Data lines:
......

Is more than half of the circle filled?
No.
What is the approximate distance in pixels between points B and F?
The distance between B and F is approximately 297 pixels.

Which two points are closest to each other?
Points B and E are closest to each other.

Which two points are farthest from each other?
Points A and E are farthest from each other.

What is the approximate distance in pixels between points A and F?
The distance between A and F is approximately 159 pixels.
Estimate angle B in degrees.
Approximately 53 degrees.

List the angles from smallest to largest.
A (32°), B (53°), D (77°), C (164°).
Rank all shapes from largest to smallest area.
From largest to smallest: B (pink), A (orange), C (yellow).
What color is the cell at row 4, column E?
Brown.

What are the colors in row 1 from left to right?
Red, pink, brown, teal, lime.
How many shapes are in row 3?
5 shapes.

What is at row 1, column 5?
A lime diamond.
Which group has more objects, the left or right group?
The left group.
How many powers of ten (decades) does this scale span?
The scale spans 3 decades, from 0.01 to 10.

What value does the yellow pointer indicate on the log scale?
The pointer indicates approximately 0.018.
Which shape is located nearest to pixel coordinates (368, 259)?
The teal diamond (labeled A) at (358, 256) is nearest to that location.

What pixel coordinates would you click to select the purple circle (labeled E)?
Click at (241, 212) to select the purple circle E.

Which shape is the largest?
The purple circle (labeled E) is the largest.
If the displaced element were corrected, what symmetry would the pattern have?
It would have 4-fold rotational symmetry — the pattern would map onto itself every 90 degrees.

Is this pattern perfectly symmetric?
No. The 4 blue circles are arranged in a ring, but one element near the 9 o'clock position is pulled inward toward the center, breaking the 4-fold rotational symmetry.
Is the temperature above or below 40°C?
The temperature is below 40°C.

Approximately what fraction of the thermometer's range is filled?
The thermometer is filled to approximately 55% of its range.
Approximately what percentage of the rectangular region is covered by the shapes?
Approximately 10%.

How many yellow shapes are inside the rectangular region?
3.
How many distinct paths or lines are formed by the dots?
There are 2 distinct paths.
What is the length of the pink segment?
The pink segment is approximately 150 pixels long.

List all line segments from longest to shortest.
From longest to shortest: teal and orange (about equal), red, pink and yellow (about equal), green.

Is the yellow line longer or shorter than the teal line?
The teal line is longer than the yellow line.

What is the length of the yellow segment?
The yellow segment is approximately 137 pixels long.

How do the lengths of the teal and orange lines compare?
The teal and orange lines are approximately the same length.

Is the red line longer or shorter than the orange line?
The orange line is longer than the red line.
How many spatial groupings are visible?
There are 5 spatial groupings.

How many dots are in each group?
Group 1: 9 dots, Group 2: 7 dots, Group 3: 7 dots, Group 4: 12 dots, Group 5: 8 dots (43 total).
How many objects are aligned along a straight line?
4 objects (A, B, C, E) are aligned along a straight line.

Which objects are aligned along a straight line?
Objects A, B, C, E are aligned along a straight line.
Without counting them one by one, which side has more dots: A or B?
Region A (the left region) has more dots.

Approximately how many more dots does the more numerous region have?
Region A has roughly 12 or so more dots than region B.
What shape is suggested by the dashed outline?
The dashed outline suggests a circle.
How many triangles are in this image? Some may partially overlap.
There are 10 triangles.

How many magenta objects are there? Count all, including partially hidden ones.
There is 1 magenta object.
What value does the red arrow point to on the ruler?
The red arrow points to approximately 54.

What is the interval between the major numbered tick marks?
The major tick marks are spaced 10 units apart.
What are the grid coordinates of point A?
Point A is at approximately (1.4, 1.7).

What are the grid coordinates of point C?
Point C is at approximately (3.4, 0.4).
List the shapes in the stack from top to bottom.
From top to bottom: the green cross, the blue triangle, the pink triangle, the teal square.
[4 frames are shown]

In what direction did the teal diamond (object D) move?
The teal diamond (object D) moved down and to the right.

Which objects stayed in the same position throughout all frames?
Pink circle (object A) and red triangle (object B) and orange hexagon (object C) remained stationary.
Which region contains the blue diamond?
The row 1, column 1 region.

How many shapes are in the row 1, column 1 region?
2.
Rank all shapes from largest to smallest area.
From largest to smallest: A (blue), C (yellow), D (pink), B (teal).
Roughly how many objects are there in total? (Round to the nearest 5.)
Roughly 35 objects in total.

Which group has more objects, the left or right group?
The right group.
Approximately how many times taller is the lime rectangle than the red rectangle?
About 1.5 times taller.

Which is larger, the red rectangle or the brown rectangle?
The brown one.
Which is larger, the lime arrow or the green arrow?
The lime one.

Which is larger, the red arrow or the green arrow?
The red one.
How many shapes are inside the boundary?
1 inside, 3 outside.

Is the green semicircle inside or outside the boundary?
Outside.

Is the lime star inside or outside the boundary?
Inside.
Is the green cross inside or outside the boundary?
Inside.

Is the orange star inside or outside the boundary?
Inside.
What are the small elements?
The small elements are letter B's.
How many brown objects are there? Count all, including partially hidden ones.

......

Short exercise: Exact output of every entry is required.

Finished task:
Is more than half of the circle filled?
No.
What is the approximate distance in pixels between points B and F?
The distance between B and F is approximately 297 pixels.

Which two points are closest to each other?
Points B and E are closest to each other.

Which two points are farthest from each other?
Points A and E are farthest from each other.

What is the approximate distance in pixels between points A and F?
The distance between A and F is approximately 159 pixels.
Estimate angle B in degrees.
Approximately 53 degrees.

List the angles from smallest to largest.
A (32°), B (53°), D (77°), C (164°).
Rank all shapes from largest to smallest area.
From largest to smallest: B (pink), A (orange), C (yellow).
What color is the cell at row 4, column E?
Brown.

What are the colors in row 1 from left to right?
Red, pink, brown, teal, lime.
How many shapes are in row 3?
5 shapes.

What is at row 1, column 5?
A lime diamond.
Which group has more objects, the left or right group?
The left group.
How many powers of ten (decades) does this scale span?
The scale spans 3 decades, from 0.01 to 10.

What value does the yellow pointer indicate on the log scale?
The pointer indicates approximately 0.018.
Which shape is located nearest to pixel coordinates (368, 259)?
The teal diamond (labeled A) at (358, 256) is nearest to that location.

What pixel coordinates would you click to select the purple circle (labeled E)?
Click at (241, 212) to select the purple circle E.

Which shape is the largest?
The purple circle (labeled E) is the largest.
If the displaced element were corrected, what symmetry would the pattern have?
It would have 4-fold rotational symmetry — the pattern would map onto itself every 90 degrees.

Is this pattern perfectly symmetric?
No. The 4 blue circles are arranged in a ring, but one element near the 9 o'clock position is pulled inward toward the center, breaking the 4-fold rotational symmetry.
Is the temperature above or below 40°C?
The temperature is below 40°C.

Approximately what fraction of the thermometer's range is filled?
The thermometer is filled to approximately 55% of its range.
Approximately what percentage of the rectangular region is covered by the shapes?
Approximately 10%.

How many yellow shapes are inside the rectangular region?
3.
How many distinct paths or lines are formed by the dots?
There are 2 distinct paths.
What is the length of the pink segment?
The pink segment is approximately 150 pixels long.

List all line segments from longest to shortest.
From longest to shortest: teal and orange (about equal), red, pink and yellow (about equal), green.

Is the yellow line longer or shorter than the teal line?
The teal line is longer than the yellow line.

What is the length of the yellow segment?
The yellow segment is approximately 137 pixels long.

How do the lengths of the teal and orange lines compare?
The teal and orange lines are approximately the same length.

Is the red line longer or shorter than the orange line?
The orange line is longer than the red line.
How many spatial groupings are visible?
There are 5 spatial groupings.

How many dots are in each group?
Group 1: 9 dots, Group 2: 7 dots, Group 3: 7 dots, Group 4: 12 dots, Group 5: 8 dots (43 total).
How many objects are aligned along a straight line?
4 objects (A, B, C, E) are aligned along a straight line.

Which objects are aligned along a straight line?
Objects A, B, C, E are aligned along a straight line.
Without counting them one by one, which side has more dots: A or B?
Region A (the left region) has more dots.

Approximately how many more dots does the more numerous region have?
Region A has roughly 12 or so more dots than region B.
What shape is suggested by the dashed outline?
The dashed outline suggests a circle.
How many triangles are in this image? Some may partially overlap.
There are 10 triangles.

How many magenta objects are there? Count all, including partially hidden ones.
There is 1 magenta object.
What value does the red arrow point to on the ruler?
The red arrow points to approximately 54.

What is the interval between the major numbered tick marks?
The major tick marks are spaced 10 units apart.
What are the grid coordinates of point A?
Point A is at approximately (1.4, 1.7).

What are the grid coordinates of point C?
Point C is at approximately (3.4, 0.4).
List the shapes in the stack from top to bottom.
From top to bottom: the green cross, the blue triangle, the pink triangle, the teal square.
[4 frames are shown]

In what direction did the teal diamond (object D) move?
The teal diamond (object D) moved down and to the right.

Which objects stayed in the same position throughout all frames?
Pink circle (object A) and red triangle (object B) and orange hexagon (object C) remained stationary.
Which region contains the blue diamond?
The row 1, column 1 region.

How many shapes are in the row 1, column 1 region?
2.
Rank all shapes from largest to smallest area.
From largest to smallest: A (blue), C (yellow), D (pink), B (teal).
Roughly how many objects are there in total? (Round to the nearest 5.)
Roughly 35 objects in total.

Which group has more objects, the left or right group?
The right group.
Approximately how many times taller is the lime rectangle than the red rectangle?
About 1.5 times taller.

Which is larger, the red rectangle or the brown rectangle?
The brown one.
Which is larger, the lime arrow or the green arrow?
The lime one.

Which is larger, the red arrow or the green arrow?
The red one.
How many shapes are inside the boundary?
1 inside, 3 outside.

Is the green semicircle inside or outside the boundary?
Outside.

Is the lime star inside or outside the boundary?
Inside.
Is the green cross inside or outside the boundary?
Inside.

Is the orange star inside or outside the boundary?
Inside.
What are the small elements?
The small elements are letter B's.
How many brown objects are there? Count all, including partially hidden ones.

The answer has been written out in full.